▶ [Prompt]: Leave out every picture, and return exactly the lines from the line containing "Which region contains the blue circle?" through the end of the records below, both inclusive.
>> begin
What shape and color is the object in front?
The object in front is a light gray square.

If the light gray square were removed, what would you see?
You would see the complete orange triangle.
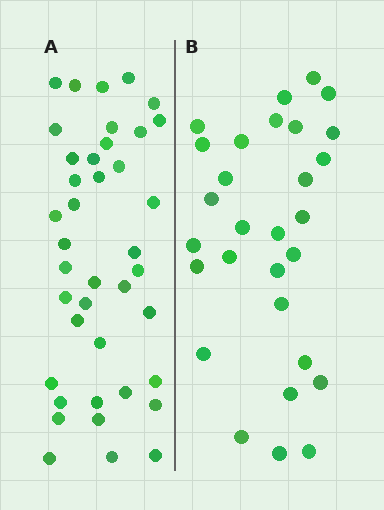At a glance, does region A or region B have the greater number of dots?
Region A (the left region) has more dots.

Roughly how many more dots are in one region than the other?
Region A has roughly 12 or so more dots than region B.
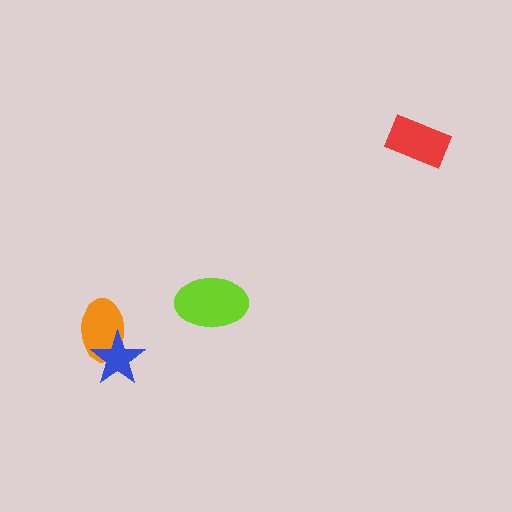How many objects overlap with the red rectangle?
0 objects overlap with the red rectangle.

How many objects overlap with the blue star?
1 object overlaps with the blue star.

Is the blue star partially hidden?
No, no other shape covers it.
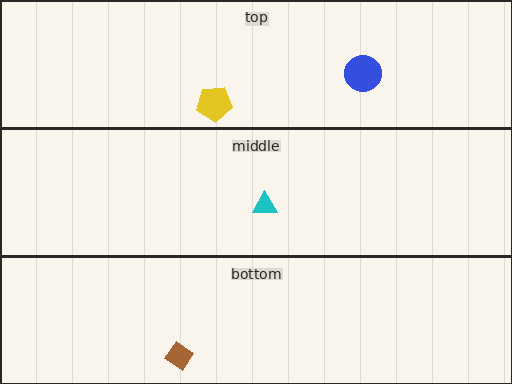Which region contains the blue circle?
The top region.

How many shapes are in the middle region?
1.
>> end
▶ [Solved problem]:
Which region contains the blue circle?
The top region.

How many shapes are in the middle region?
1.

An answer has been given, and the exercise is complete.